> _EXERCISE BRIEF_:
Could you write out every record below exactly, leaving out any pictures?
##### ENTRIES SHOWN
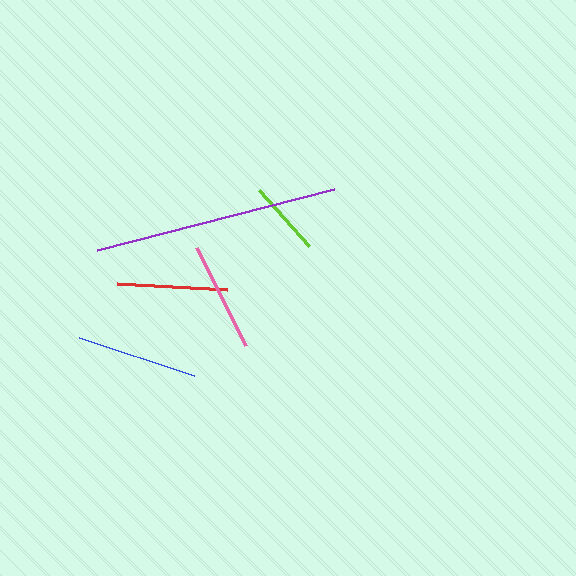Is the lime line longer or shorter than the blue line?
The blue line is longer than the lime line.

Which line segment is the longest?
The purple line is the longest at approximately 245 pixels.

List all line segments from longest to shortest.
From longest to shortest: purple, blue, red and pink (about equal), lime.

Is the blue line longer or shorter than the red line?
The blue line is longer than the red line.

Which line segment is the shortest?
The lime line is the shortest at approximately 74 pixels.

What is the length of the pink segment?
The pink segment is approximately 110 pixels long.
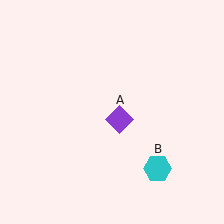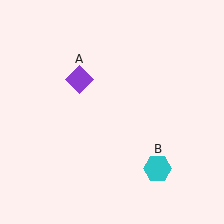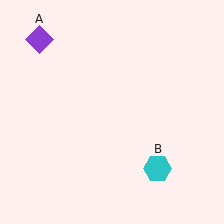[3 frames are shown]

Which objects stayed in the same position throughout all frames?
Cyan hexagon (object B) remained stationary.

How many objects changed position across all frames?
1 object changed position: purple diamond (object A).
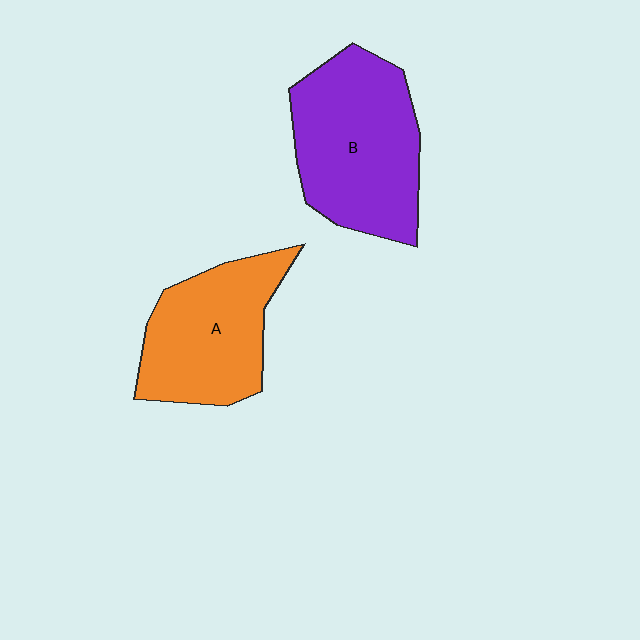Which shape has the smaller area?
Shape A (orange).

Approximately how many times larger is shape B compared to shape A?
Approximately 1.2 times.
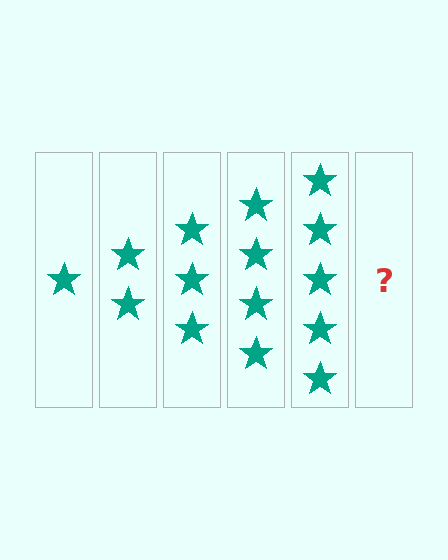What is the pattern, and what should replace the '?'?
The pattern is that each step adds one more star. The '?' should be 6 stars.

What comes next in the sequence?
The next element should be 6 stars.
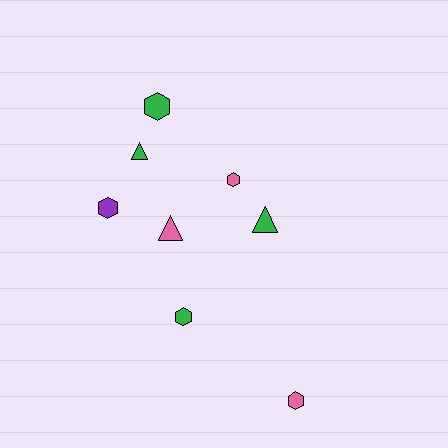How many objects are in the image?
There are 8 objects.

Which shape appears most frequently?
Hexagon, with 5 objects.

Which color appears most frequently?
Green, with 4 objects.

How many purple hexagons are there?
There is 1 purple hexagon.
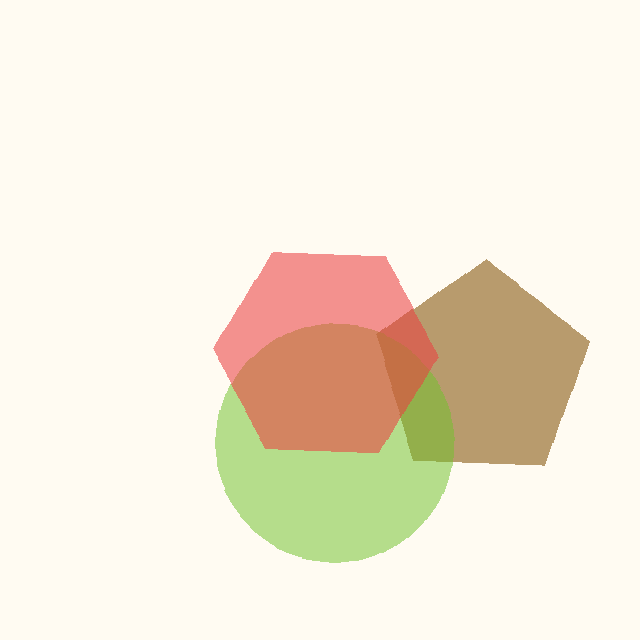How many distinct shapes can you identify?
There are 3 distinct shapes: a brown pentagon, a lime circle, a red hexagon.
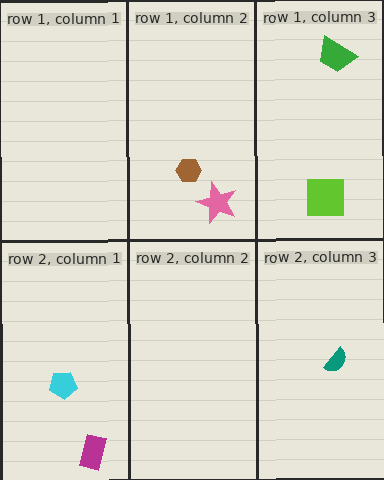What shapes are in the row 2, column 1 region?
The cyan pentagon, the magenta rectangle.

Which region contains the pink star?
The row 1, column 2 region.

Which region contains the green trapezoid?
The row 1, column 3 region.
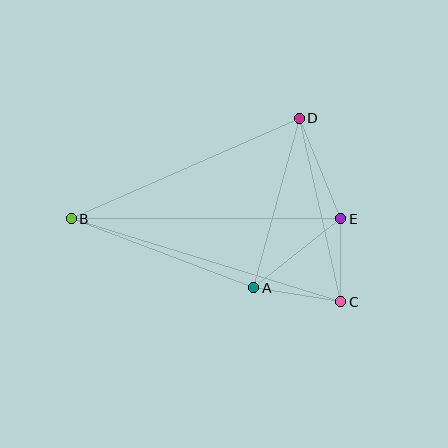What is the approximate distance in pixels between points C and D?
The distance between C and D is approximately 188 pixels.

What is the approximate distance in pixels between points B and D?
The distance between B and D is approximately 249 pixels.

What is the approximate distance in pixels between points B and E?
The distance between B and E is approximately 270 pixels.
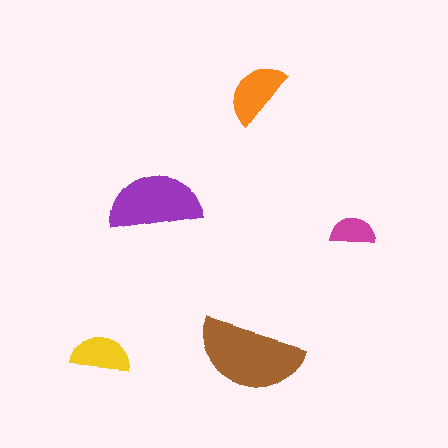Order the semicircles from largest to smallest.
the brown one, the purple one, the orange one, the yellow one, the magenta one.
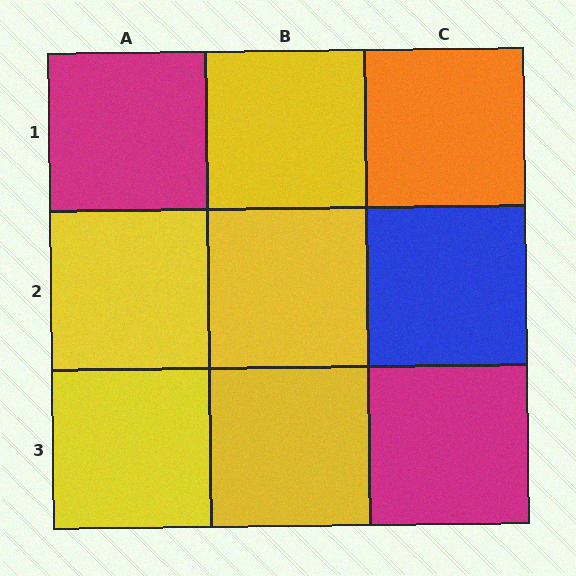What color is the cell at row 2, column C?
Blue.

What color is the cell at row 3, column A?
Yellow.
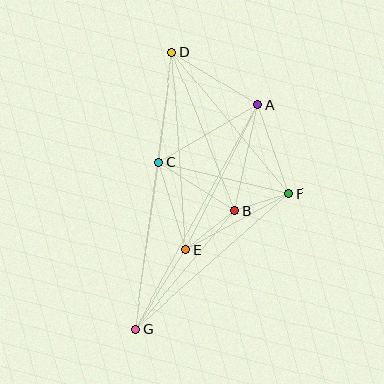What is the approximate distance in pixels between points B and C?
The distance between B and C is approximately 91 pixels.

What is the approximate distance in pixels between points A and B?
The distance between A and B is approximately 109 pixels.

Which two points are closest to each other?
Points B and F are closest to each other.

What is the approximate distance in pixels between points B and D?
The distance between B and D is approximately 171 pixels.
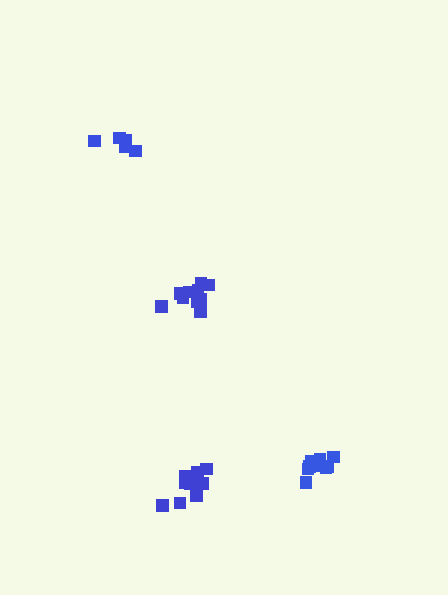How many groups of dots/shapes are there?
There are 4 groups.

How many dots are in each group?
Group 1: 10 dots, Group 2: 9 dots, Group 3: 6 dots, Group 4: 11 dots (36 total).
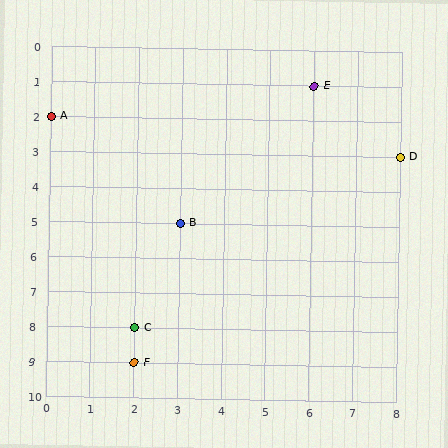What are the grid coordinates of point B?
Point B is at grid coordinates (3, 5).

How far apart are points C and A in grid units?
Points C and A are 2 columns and 6 rows apart (about 6.3 grid units diagonally).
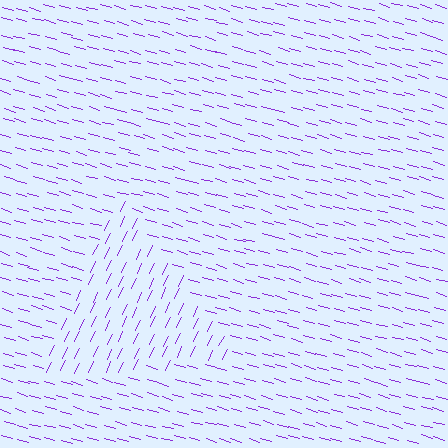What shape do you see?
I see a triangle.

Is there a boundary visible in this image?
Yes, there is a texture boundary formed by a change in line orientation.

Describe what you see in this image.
The image is filled with small purple line segments. A triangle region in the image has lines oriented differently from the surrounding lines, creating a visible texture boundary.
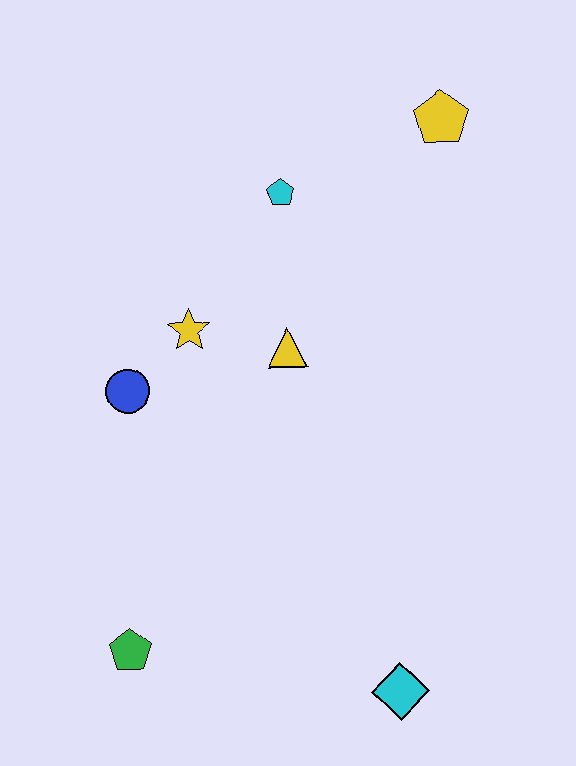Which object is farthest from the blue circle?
The yellow pentagon is farthest from the blue circle.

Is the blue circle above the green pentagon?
Yes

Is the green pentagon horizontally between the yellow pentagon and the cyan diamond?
No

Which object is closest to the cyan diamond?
The green pentagon is closest to the cyan diamond.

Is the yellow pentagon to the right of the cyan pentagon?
Yes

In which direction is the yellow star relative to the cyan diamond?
The yellow star is above the cyan diamond.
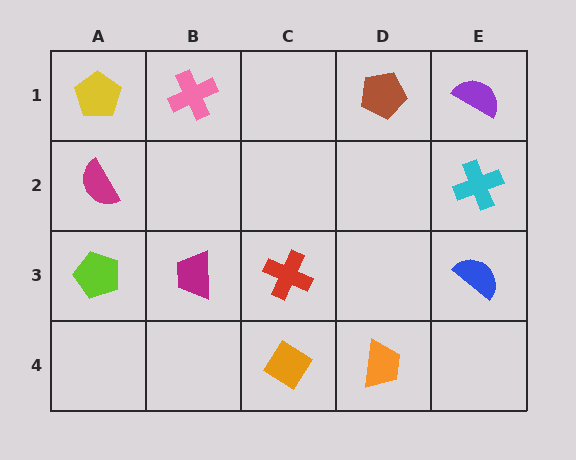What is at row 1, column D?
A brown pentagon.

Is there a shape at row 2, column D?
No, that cell is empty.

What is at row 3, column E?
A blue semicircle.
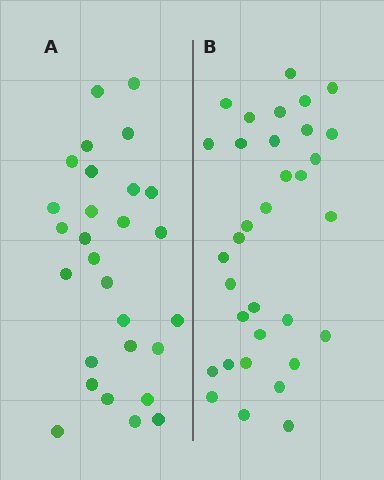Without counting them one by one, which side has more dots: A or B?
Region B (the right region) has more dots.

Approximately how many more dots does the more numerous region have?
Region B has about 5 more dots than region A.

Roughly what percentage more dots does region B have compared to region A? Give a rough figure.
About 20% more.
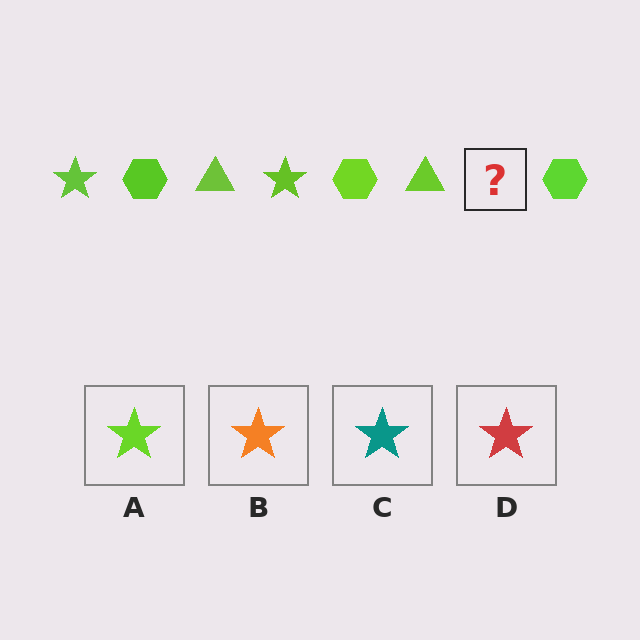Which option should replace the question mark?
Option A.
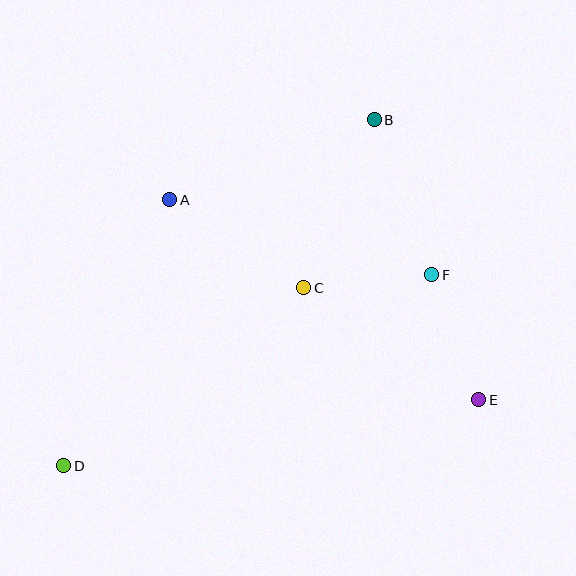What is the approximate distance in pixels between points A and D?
The distance between A and D is approximately 286 pixels.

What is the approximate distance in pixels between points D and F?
The distance between D and F is approximately 415 pixels.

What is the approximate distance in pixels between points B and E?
The distance between B and E is approximately 299 pixels.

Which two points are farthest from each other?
Points B and D are farthest from each other.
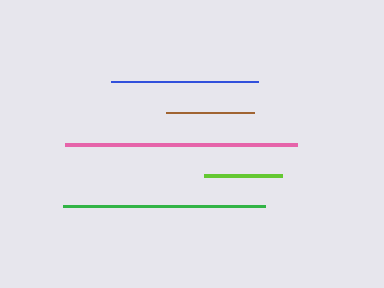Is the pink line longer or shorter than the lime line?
The pink line is longer than the lime line.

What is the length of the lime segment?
The lime segment is approximately 78 pixels long.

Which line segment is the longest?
The pink line is the longest at approximately 232 pixels.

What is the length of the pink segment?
The pink segment is approximately 232 pixels long.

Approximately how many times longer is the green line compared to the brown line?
The green line is approximately 2.3 times the length of the brown line.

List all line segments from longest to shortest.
From longest to shortest: pink, green, blue, brown, lime.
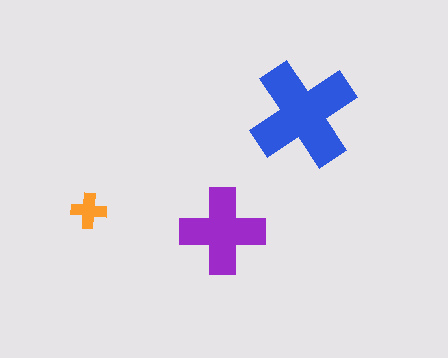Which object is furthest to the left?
The orange cross is leftmost.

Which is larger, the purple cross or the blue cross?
The blue one.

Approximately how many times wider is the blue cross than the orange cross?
About 3 times wider.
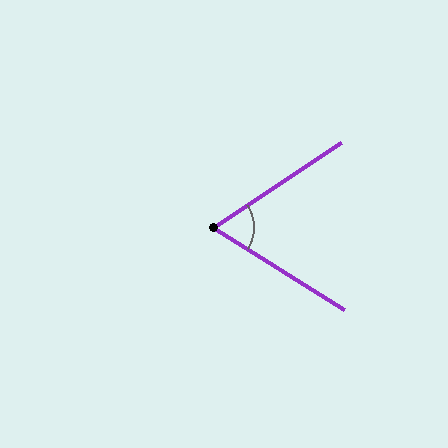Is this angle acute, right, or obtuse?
It is acute.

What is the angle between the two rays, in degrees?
Approximately 66 degrees.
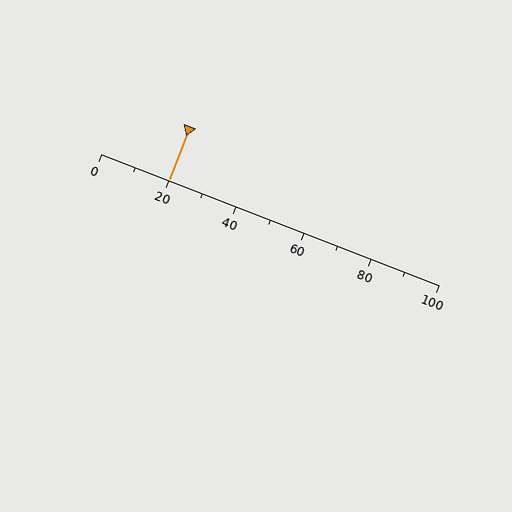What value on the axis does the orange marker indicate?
The marker indicates approximately 20.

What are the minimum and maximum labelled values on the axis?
The axis runs from 0 to 100.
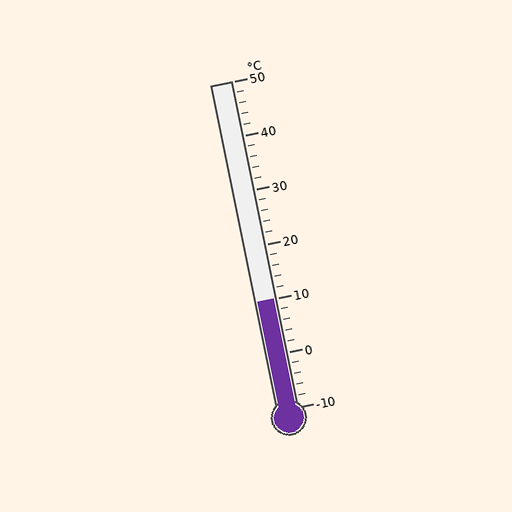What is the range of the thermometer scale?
The thermometer scale ranges from -10°C to 50°C.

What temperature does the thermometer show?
The thermometer shows approximately 10°C.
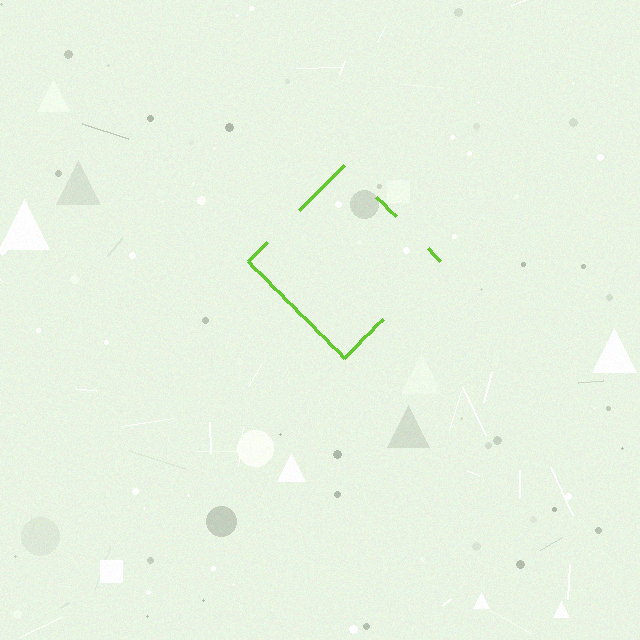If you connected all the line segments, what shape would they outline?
They would outline a diamond.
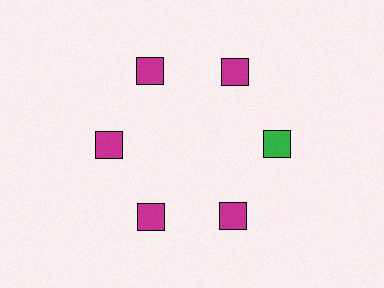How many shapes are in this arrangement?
There are 6 shapes arranged in a ring pattern.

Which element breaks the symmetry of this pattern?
The green square at roughly the 3 o'clock position breaks the symmetry. All other shapes are magenta squares.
##########
> _ANSWER TO THE PROBLEM_:
Is the lime line longer or shorter than the blue line?
The blue line is longer than the lime line.

Which line segment is the longest?
The purple line is the longest at approximately 245 pixels.

List all line segments from longest to shortest.
From longest to shortest: purple, blue, red and pink (about equal), lime.

Is the blue line longer or shorter than the red line?
The blue line is longer than the red line.

Which line segment is the shortest?
The lime line is the shortest at approximately 74 pixels.

What is the length of the pink segment?
The pink segment is approximately 110 pixels long.
[3 frames are shown]

Which objects stayed in the same position throughout all frames?
Cyan hexagon (object B) remained stationary.

How many objects changed position across all frames?
1 object changed position: purple diamond (object A).
Which shape has the smaller area?
Shape A (orange).

Approximately how many times larger is shape B compared to shape A?
Approximately 1.2 times.
What is the pattern, and what should replace the '?'?
The pattern is that each step adds one more star. The '?' should be 6 stars.

What comes next in the sequence?
The next element should be 6 stars.
How many objects are in the image?
There are 8 objects.

Which shape appears most frequently?
Hexagon, with 5 objects.

Which color appears most frequently?
Green, with 4 objects.

How many purple hexagons are there?
There is 1 purple hexagon.
How many distinct shapes can you identify?
There are 3 distinct shapes: a brown pentagon, a lime circle, a red hexagon.
What shapes are in the row 2, column 1 region?
The cyan pentagon, the magenta rectangle.

Which region contains the pink star?
The row 1, column 2 region.

Which region contains the green trapezoid?
The row 1, column 3 region.
What is the approximate distance in pixels between points C and D?
The distance between C and D is approximately 188 pixels.

What is the approximate distance in pixels between points B and D?
The distance between B and D is approximately 249 pixels.

What is the approximate distance in pixels between points B and E?
The distance between B and E is approximately 270 pixels.
Order the semicircles from largest to smallest.
the brown one, the purple one, the orange one, the yellow one, the magenta one.
What color is the cell at row 2, column C?
Blue.

What color is the cell at row 3, column A?
Yellow.
What is the approximate distance in pixels between points B and C?
The distance between B and C is approximately 91 pixels.

What is the approximate distance in pixels between points A and B?
The distance between A and B is approximately 109 pixels.

Which two points are closest to each other?
Points B and F are closest to each other.

What is the approximate distance in pixels between points B and D?
The distance between B and D is approximately 171 pixels.
How many groups of dots/shapes are there?
There are 4 groups.

How many dots are in each group?
Group 1: 10 dots, Group 2: 9 dots, Group 3: 6 dots, Group 4: 11 dots (36 total).
What are the grid coordinates of point B?
Point B is at grid coordinates (3, 5).

How far apart are points C and A in grid units?
Points C and A are 2 columns and 6 rows apart (about 6.3 grid units diagonally).
What shape do you see?
I see a triangle.

Is there a boundary visible in this image?
Yes, there is a texture boundary formed by a change in line orientation.

Describe what you see in this image.
The image is filled with small purple line segments. A triangle region in the image has lines oriented differently from the surrounding lines, creating a visible texture boundary.
Which object is farthest from the blue circle?
The yellow pentagon is farthest from the blue circle.

Is the blue circle above the green pentagon?
Yes

Is the green pentagon horizontally between the yellow pentagon and the cyan diamond?
No

Which object is closest to the cyan diamond?
The green pentagon is closest to the cyan diamond.

Is the yellow pentagon to the right of the cyan pentagon?
Yes

In which direction is the yellow star relative to the cyan diamond?
The yellow star is above the cyan diamond.
What is at row 1, column D?
A brown pentagon.

Is there a shape at row 2, column D?
No, that cell is empty.

What is at row 3, column E?
A blue semicircle.
Without counting them one by one, which side has more dots: A or B?
Region B (the right region) has more dots.

Approximately how many more dots does the more numerous region have?
Region B has about 5 more dots than region A.

Roughly what percentage more dots does region B have compared to region A? Give a rough figure.
About 20% more.
Which option should replace the question mark?
Option A.
What is the approximate distance in pixels between points A and D?
The distance between A and D is approximately 286 pixels.

What is the approximate distance in pixels between points D and F?
The distance between D and F is approximately 415 pixels.

What is the approximate distance in pixels between points B and E?
The distance between B and E is approximately 299 pixels.

Which two points are farthest from each other?
Points B and D are farthest from each other.
Is the pink line longer or shorter than the lime line?
The pink line is longer than the lime line.

What is the length of the lime segment?
The lime segment is approximately 78 pixels long.

Which line segment is the longest?
The pink line is the longest at approximately 232 pixels.

What is the length of the pink segment?
The pink segment is approximately 232 pixels long.

Approximately how many times longer is the green line compared to the brown line?
The green line is approximately 2.3 times the length of the brown line.

List all line segments from longest to shortest.
From longest to shortest: pink, green, blue, brown, lime.
Which object is furthest to the left?
The orange cross is leftmost.

Which is larger, the purple cross or the blue cross?
The blue one.

Approximately how many times wider is the blue cross than the orange cross?
About 3 times wider.
Is this angle acute, right, or obtuse?
It is acute.

What is the angle between the two rays, in degrees?
Approximately 66 degrees.
What value on the axis does the orange marker indicate?
The marker indicates approximately 20.

What are the minimum and maximum labelled values on the axis?
The axis runs from 0 to 100.
What is the range of the thermometer scale?
The thermometer scale ranges from -10°C to 50°C.

What temperature does the thermometer show?
The thermometer shows approximately 10°C.
If you connected all the line segments, what shape would they outline?
They would outline a diamond.
How many shapes are in this arrangement?
There are 6 shapes arranged in a ring pattern.

Which element breaks the symmetry of this pattern?
The green square at roughly the 3 o'clock position breaks the symmetry. All other shapes are magenta squares.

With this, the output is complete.